**** INPUT ROWS ****

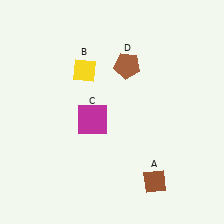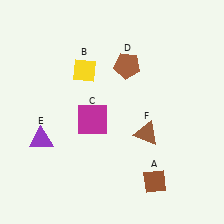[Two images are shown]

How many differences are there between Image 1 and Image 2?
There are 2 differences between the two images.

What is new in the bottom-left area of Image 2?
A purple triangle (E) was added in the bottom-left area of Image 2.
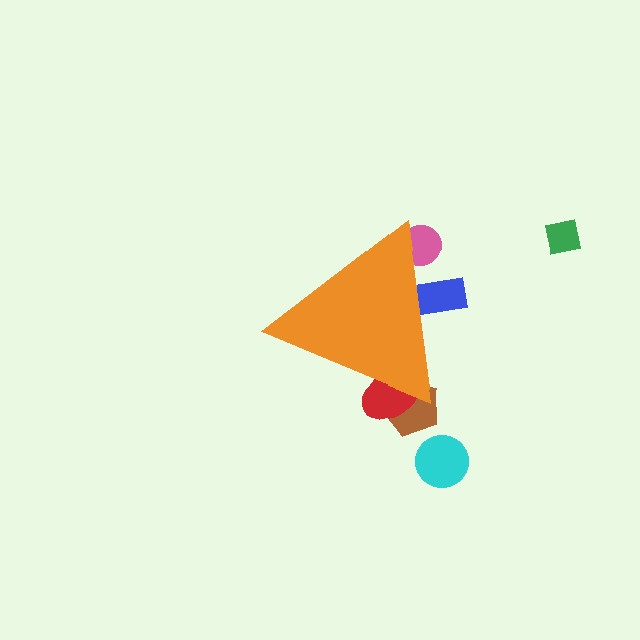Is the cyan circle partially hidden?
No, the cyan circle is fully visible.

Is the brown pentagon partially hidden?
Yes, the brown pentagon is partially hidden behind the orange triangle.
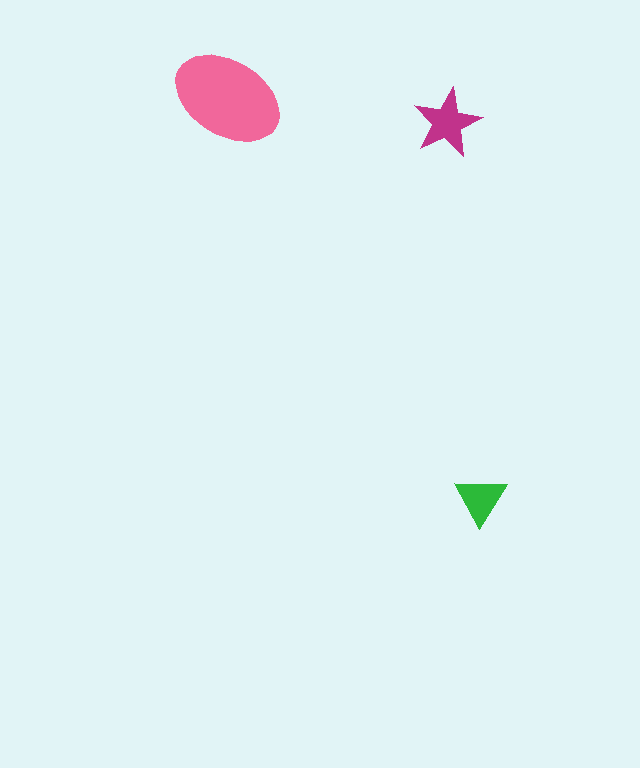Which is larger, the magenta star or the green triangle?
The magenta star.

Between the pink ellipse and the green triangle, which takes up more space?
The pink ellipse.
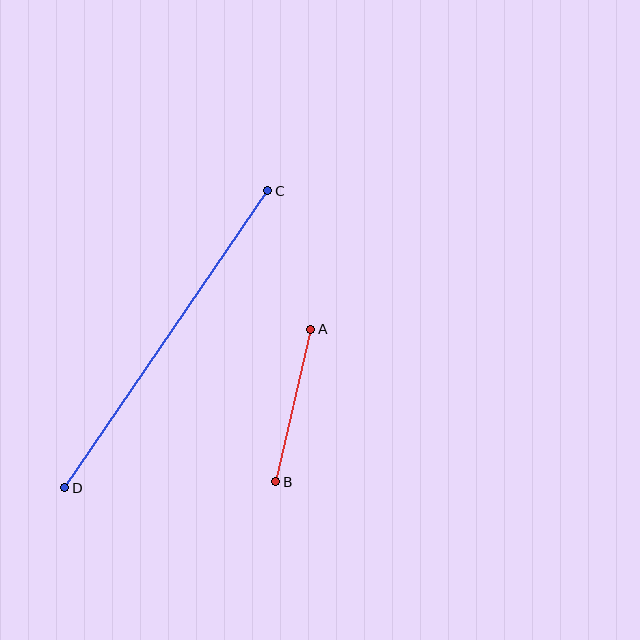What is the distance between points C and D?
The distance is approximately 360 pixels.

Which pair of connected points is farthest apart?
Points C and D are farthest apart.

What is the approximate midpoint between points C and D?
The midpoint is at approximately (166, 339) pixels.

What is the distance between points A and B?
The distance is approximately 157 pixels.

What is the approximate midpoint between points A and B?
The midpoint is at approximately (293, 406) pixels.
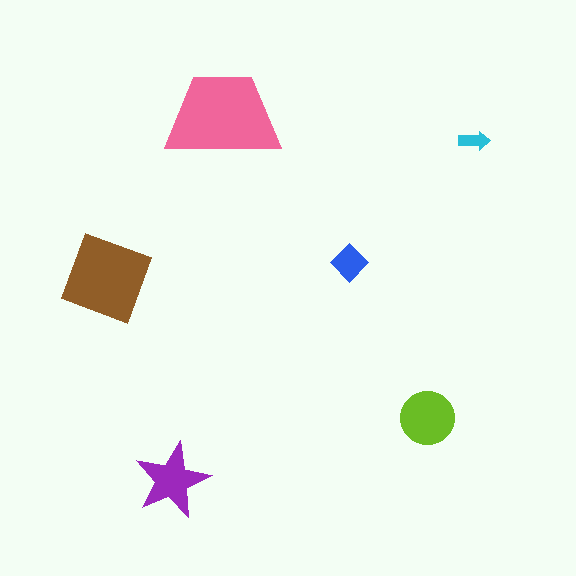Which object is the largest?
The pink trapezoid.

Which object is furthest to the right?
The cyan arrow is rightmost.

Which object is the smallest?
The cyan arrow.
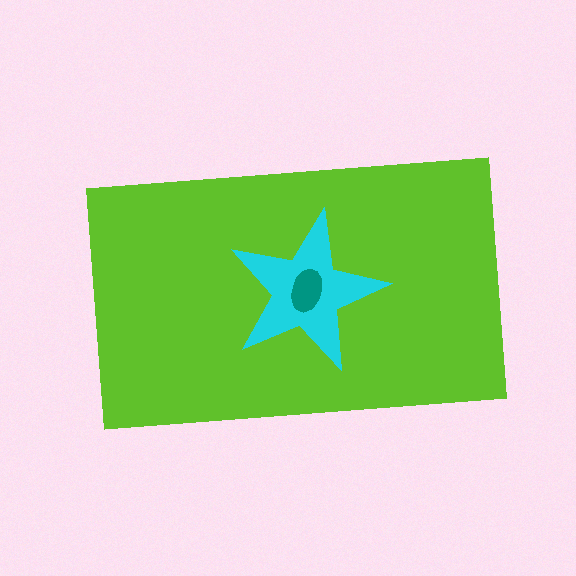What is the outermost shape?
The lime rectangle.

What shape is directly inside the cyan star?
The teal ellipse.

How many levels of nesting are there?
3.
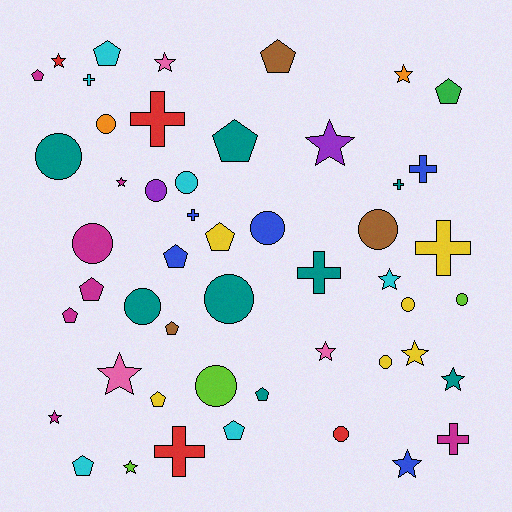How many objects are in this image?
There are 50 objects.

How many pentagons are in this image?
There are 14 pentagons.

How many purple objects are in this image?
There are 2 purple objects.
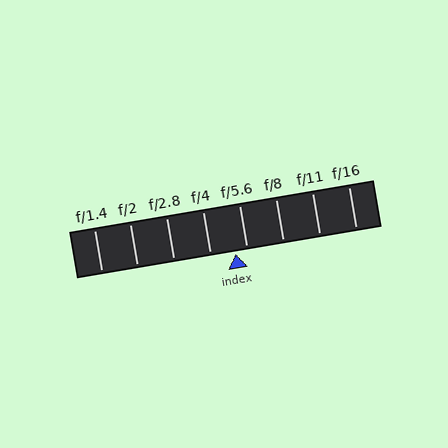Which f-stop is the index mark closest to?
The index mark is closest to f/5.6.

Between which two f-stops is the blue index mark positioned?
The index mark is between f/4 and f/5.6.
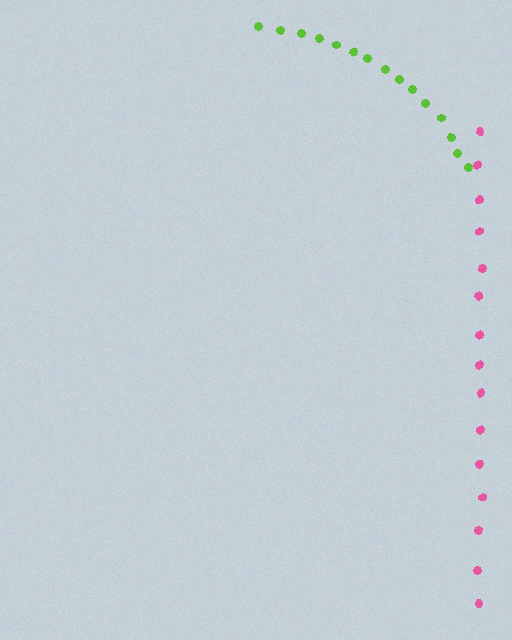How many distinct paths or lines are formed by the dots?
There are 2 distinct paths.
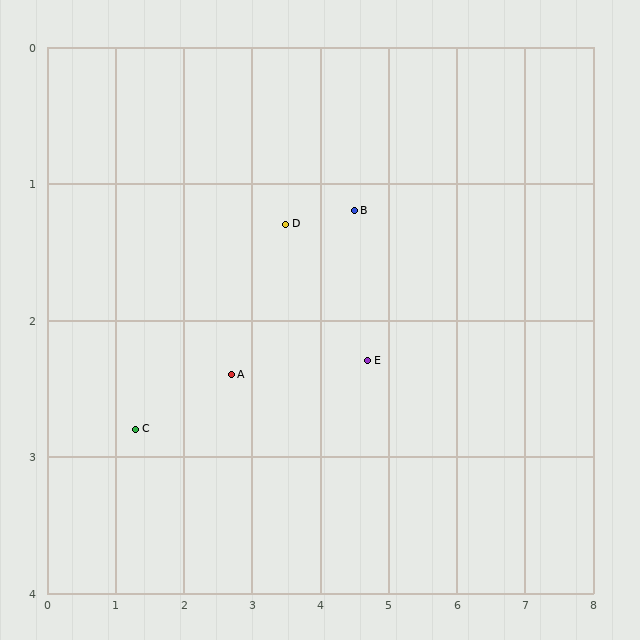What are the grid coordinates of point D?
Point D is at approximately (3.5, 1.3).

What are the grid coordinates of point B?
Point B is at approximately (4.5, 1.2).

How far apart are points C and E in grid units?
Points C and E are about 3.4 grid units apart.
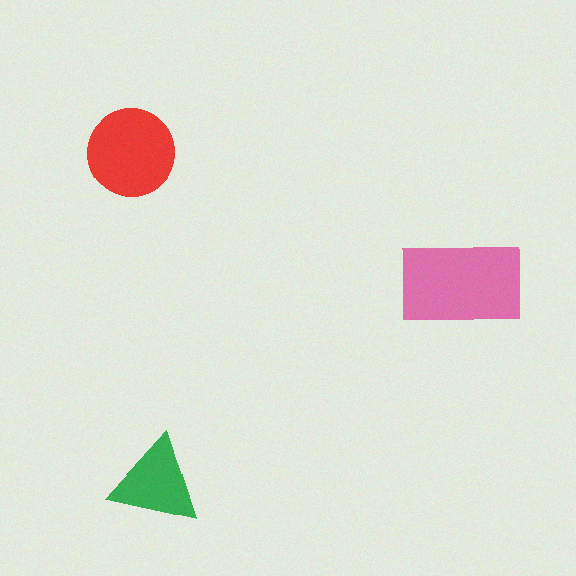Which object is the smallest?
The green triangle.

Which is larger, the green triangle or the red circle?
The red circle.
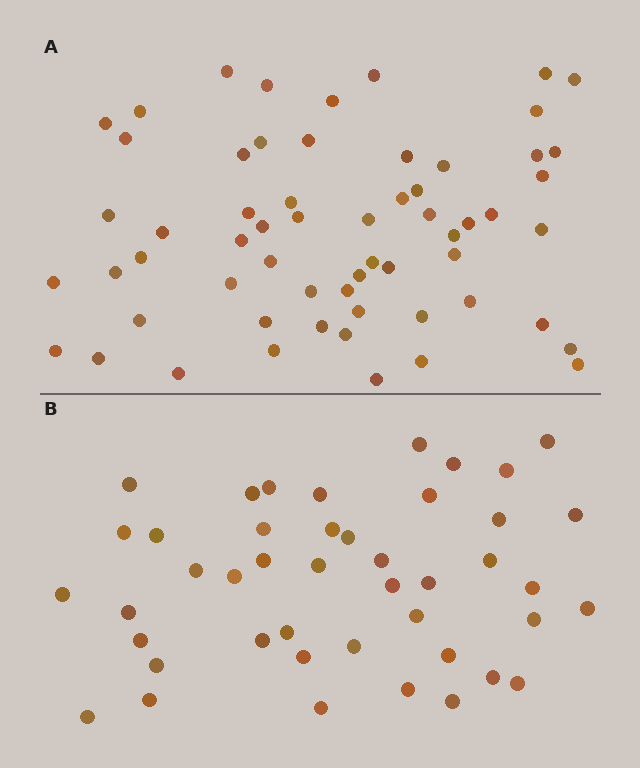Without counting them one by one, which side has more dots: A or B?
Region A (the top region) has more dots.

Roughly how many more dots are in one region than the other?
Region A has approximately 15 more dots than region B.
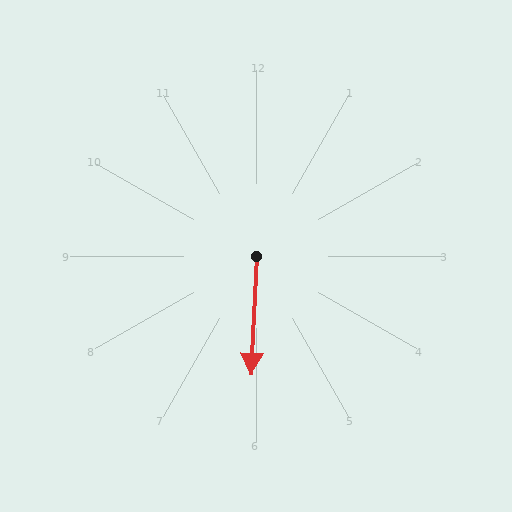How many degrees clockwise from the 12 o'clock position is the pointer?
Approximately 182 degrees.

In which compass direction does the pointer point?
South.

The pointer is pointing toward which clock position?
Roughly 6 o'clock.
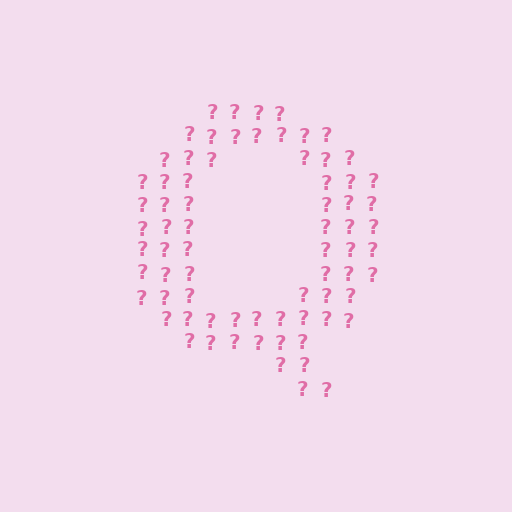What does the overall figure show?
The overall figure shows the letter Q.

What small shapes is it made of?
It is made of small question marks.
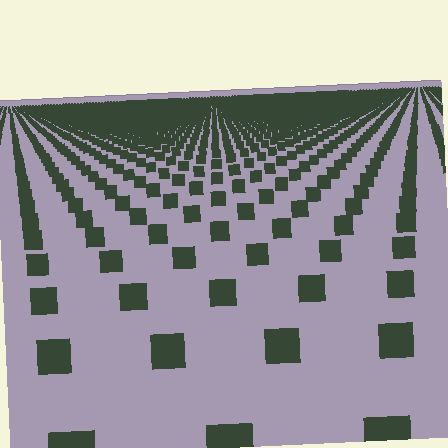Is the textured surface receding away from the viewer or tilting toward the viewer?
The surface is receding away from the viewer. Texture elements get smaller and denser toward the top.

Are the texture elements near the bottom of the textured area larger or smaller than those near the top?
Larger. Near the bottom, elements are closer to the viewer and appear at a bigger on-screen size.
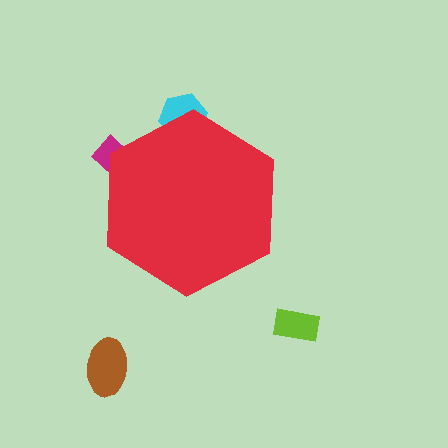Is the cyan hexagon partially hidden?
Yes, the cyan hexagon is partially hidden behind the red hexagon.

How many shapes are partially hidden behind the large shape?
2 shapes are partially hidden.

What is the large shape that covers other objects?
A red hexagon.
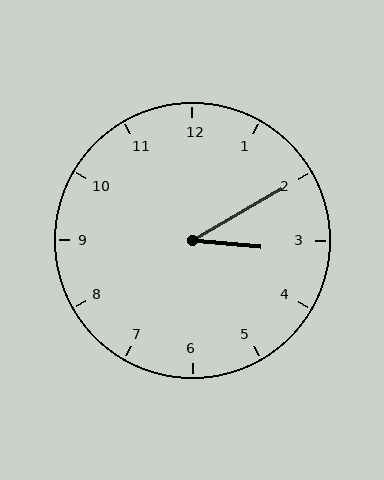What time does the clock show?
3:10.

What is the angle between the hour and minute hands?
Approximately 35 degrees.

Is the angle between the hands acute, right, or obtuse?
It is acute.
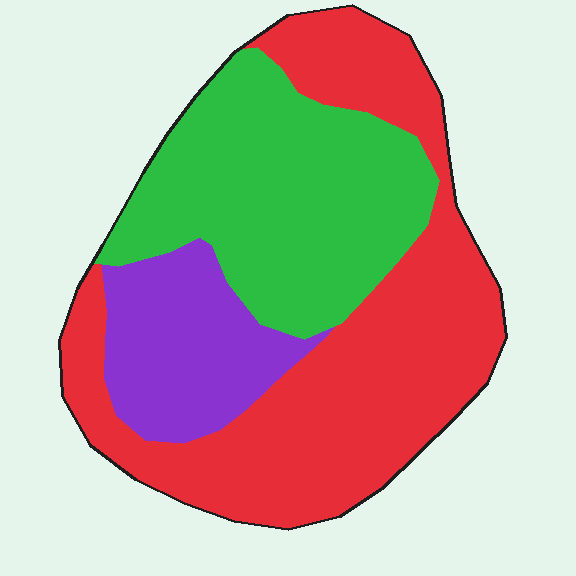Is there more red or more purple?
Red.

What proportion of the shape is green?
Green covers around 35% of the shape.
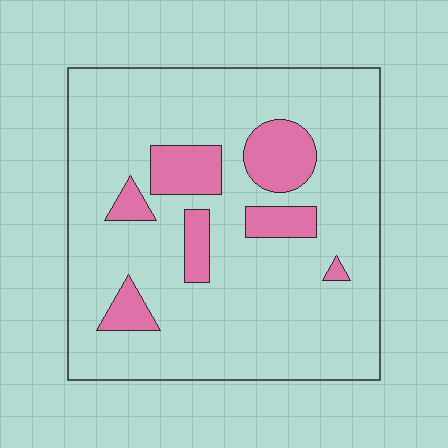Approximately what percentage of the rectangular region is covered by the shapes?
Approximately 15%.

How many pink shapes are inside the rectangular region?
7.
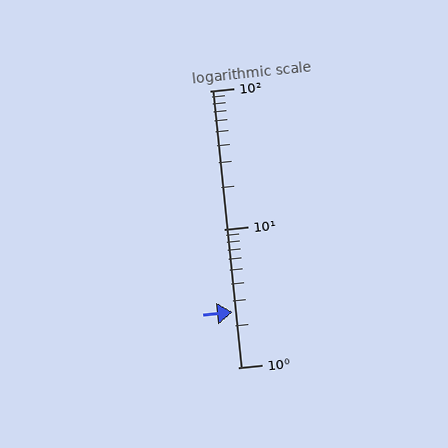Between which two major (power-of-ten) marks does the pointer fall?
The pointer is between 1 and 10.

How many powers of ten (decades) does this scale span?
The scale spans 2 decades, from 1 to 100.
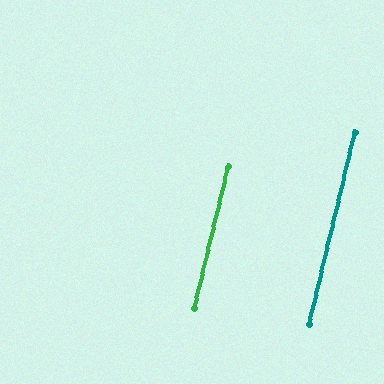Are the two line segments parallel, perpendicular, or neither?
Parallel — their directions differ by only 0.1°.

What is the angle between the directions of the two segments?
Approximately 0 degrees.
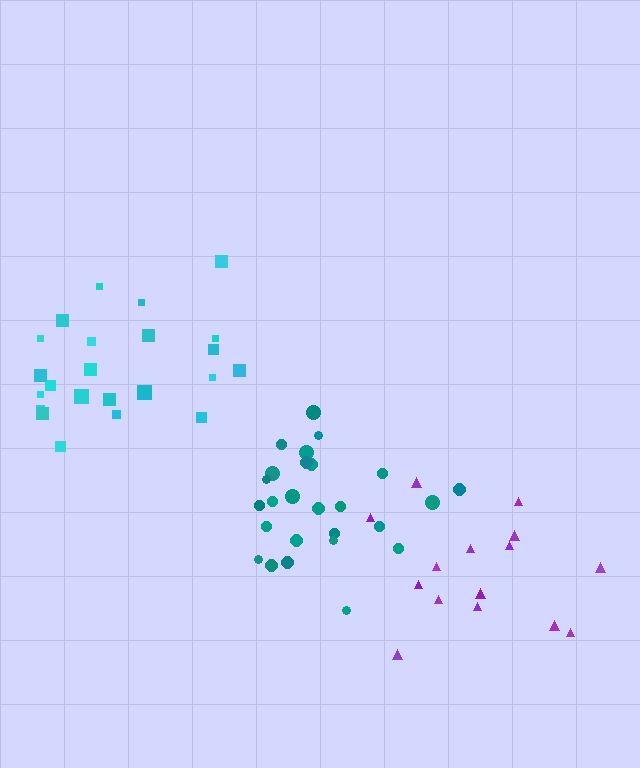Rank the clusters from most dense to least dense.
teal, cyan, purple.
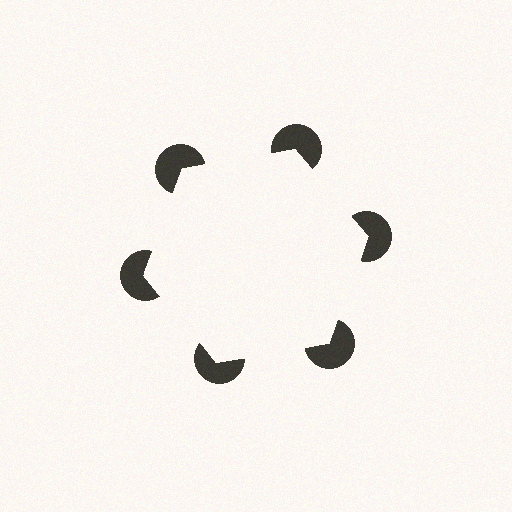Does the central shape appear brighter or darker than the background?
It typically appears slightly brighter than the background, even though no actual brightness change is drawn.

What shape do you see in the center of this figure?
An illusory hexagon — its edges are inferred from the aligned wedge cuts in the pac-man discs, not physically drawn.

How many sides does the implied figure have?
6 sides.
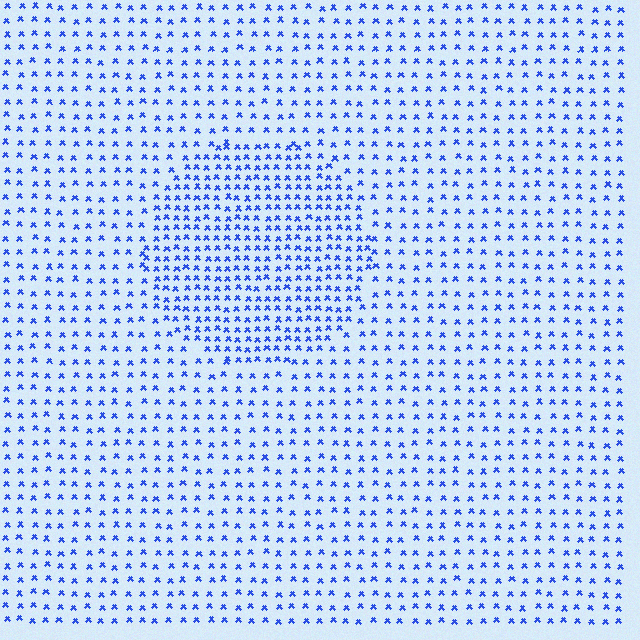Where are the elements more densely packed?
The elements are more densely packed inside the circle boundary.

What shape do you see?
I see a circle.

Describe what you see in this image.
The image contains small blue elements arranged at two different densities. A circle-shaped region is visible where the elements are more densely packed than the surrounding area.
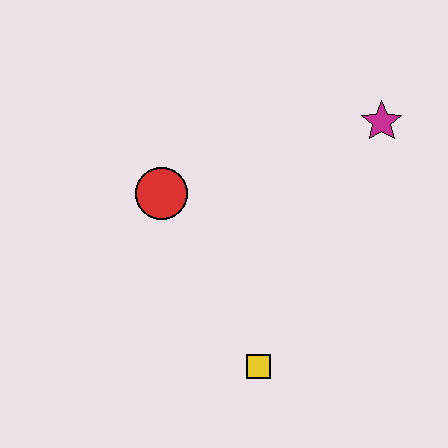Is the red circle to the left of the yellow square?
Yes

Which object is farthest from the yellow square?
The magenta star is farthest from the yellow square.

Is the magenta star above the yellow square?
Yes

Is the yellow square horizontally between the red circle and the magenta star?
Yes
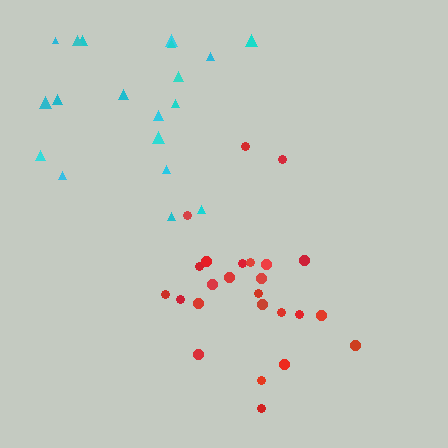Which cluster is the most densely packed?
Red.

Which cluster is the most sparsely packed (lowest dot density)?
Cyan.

****

● **AIM**
Pictures are excluded; repeat every record exactly.

● **WRITTEN REPLY**
[Two images are shown]

How many differences are there between Image 1 and Image 2?
There are 2 differences between the two images.

What is new in the bottom-left area of Image 2?
A purple triangle (E) was added in the bottom-left area of Image 2.
Is the cyan circle partially hidden?
No, the cyan circle is fully visible.

Is the brown pentagon partially hidden?
Yes, the brown pentagon is partially hidden behind the orange triangle.
Which is larger, the magenta star or the green triangle?
The magenta star.

Between the pink ellipse and the green triangle, which takes up more space?
The pink ellipse.
What is the distance between points C and D?
The distance is approximately 360 pixels.

Which pair of connected points is farthest apart?
Points C and D are farthest apart.

What is the approximate midpoint between points C and D?
The midpoint is at approximately (166, 339) pixels.

What is the distance between points A and B?
The distance is approximately 157 pixels.

What is the approximate midpoint between points A and B?
The midpoint is at approximately (293, 406) pixels.
Which object is the largest?
The pink trapezoid.

Which object is furthest to the right?
The cyan arrow is rightmost.

Which object is the smallest?
The cyan arrow.
What is the outermost shape?
The lime rectangle.

What shape is directly inside the cyan star?
The teal ellipse.

How many levels of nesting are there?
3.
How many objects are in this image?
There are 50 objects.

How many pentagons are in this image?
There are 14 pentagons.

How many purple objects are in this image?
There are 2 purple objects.
Which f-stop is the index mark closest to?
The index mark is closest to f/5.6.

Between which two f-stops is the blue index mark positioned?
The index mark is between f/4 and f/5.6.
How many distinct paths or lines are formed by the dots?
There are 2 distinct paths.
What are the grid coordinates of point D?
Point D is at approximately (3.5, 1.3).

What are the grid coordinates of point B?
Point B is at approximately (4.5, 1.2).

How far apart are points C and E in grid units?
Points C and E are about 3.4 grid units apart.
Which object is the smallest?
The green triangle.

Which is larger, the green triangle or the red circle?
The red circle.
Without counting them one by one, which side has more dots: A or B?
Region A (the top region) has more dots.

Roughly how many more dots are in one region than the other?
Region A has approximately 15 more dots than region B.
How many degrees clockwise from the 12 o'clock position is the pointer?
Approximately 182 degrees.

In which compass direction does the pointer point?
South.

The pointer is pointing toward which clock position?
Roughly 6 o'clock.
What does the overall figure show?
The overall figure shows the letter Q.

What small shapes is it made of?
It is made of small question marks.
Is the textured surface receding away from the viewer or tilting toward the viewer?
The surface is receding away from the viewer. Texture elements get smaller and denser toward the top.

Are the texture elements near the bottom of the textured area larger or smaller than those near the top?
Larger. Near the bottom, elements are closer to the viewer and appear at a bigger on-screen size.
Is the cyan hexagon partially hidden?
Yes, the cyan hexagon is partially hidden behind the red hexagon.

How many shapes are partially hidden behind the large shape?
2 shapes are partially hidden.

What is the large shape that covers other objects?
A red hexagon.
What time does the clock show?
3:10.

What is the angle between the hour and minute hands?
Approximately 35 degrees.

Is the angle between the hands acute, right, or obtuse?
It is acute.
Is there more red or more purple?
Red.

What proportion of the shape is green?
Green covers around 35% of the shape.
Approximately what percentage of the rectangular region is covered by the shapes?
Approximately 15%.

How many pink shapes are inside the rectangular region?
7.
Between which two major (power-of-ten) marks does the pointer fall?
The pointer is between 1 and 10.

How many powers of ten (decades) does this scale span?
The scale spans 2 decades, from 1 to 100.
Are the two line segments parallel, perpendicular, or neither?
Parallel — their directions differ by only 0.1°.

What is the angle between the directions of the two segments?
Approximately 0 degrees.
Rank the clusters from most dense to least dense.
teal, cyan, purple.
Does the central shape appear brighter or darker than the background?
It typically appears slightly brighter than the background, even though no actual brightness change is drawn.

What shape do you see in the center of this figure?
An illusory hexagon — its edges are inferred from the aligned wedge cuts in the pac-man discs, not physically drawn.

How many sides does the implied figure have?
6 sides.
Where are the elements more densely packed?
The elements are more densely packed inside the circle boundary.

What shape do you see?
I see a circle.

Describe what you see in this image.
The image contains small blue elements arranged at two different densities. A circle-shaped region is visible where the elements are more densely packed than the surrounding area.
Is the red circle to the left of the yellow square?
Yes

Which object is farthest from the yellow square?
The magenta star is farthest from the yellow square.

Is the magenta star above the yellow square?
Yes

Is the yellow square horizontally between the red circle and the magenta star?
Yes
Which cluster is the most densely packed?
Red.

Which cluster is the most sparsely packed (lowest dot density)?
Cyan.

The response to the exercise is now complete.